▶ _DATA TO PROCESS_
_ _ _ _ _ _ _

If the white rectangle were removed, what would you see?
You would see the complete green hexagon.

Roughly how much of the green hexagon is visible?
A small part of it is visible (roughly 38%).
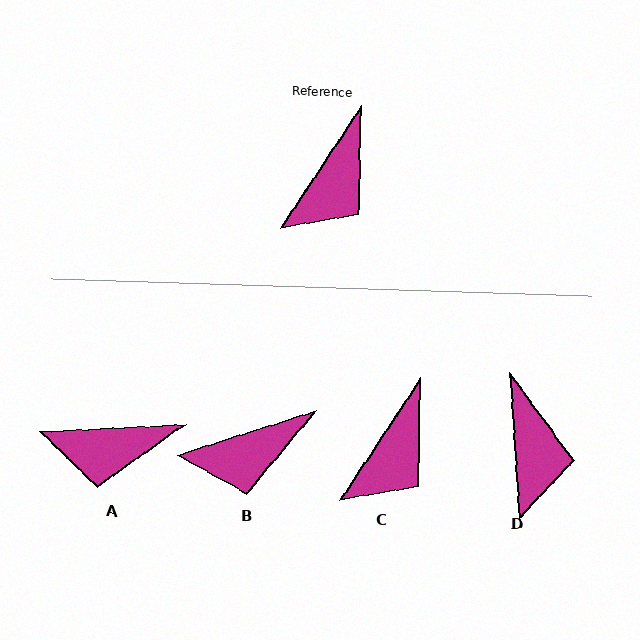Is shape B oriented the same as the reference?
No, it is off by about 39 degrees.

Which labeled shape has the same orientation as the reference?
C.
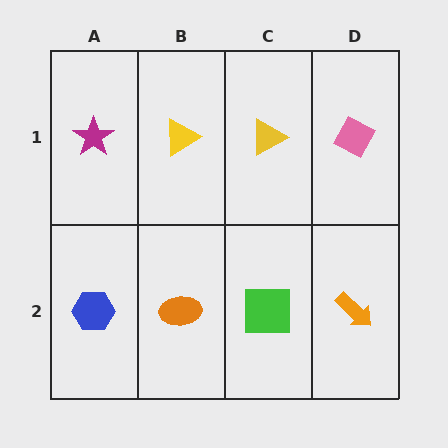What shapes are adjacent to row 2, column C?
A yellow triangle (row 1, column C), an orange ellipse (row 2, column B), an orange arrow (row 2, column D).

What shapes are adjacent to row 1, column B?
An orange ellipse (row 2, column B), a magenta star (row 1, column A), a yellow triangle (row 1, column C).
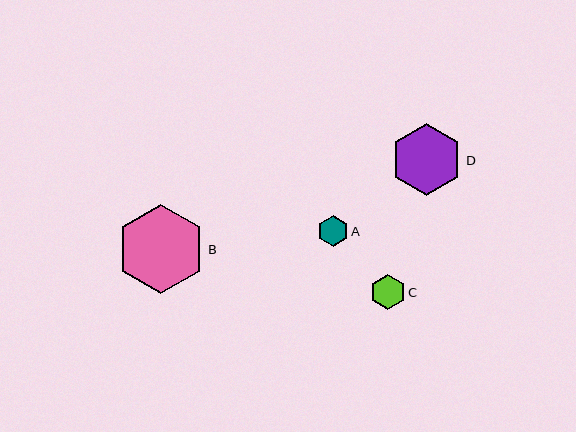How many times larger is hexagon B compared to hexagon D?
Hexagon B is approximately 1.2 times the size of hexagon D.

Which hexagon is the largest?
Hexagon B is the largest with a size of approximately 89 pixels.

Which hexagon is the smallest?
Hexagon A is the smallest with a size of approximately 31 pixels.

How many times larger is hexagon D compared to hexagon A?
Hexagon D is approximately 2.4 times the size of hexagon A.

_ _ _ _ _ _ _

▶ _YOUR TASK_
Restate word for word the lines from the one holding "How many times larger is hexagon D" to the end of the listing, both ends included, and nothing more.

▶ _RESPONSE TO THE TASK_
How many times larger is hexagon D compared to hexagon A?
Hexagon D is approximately 2.4 times the size of hexagon A.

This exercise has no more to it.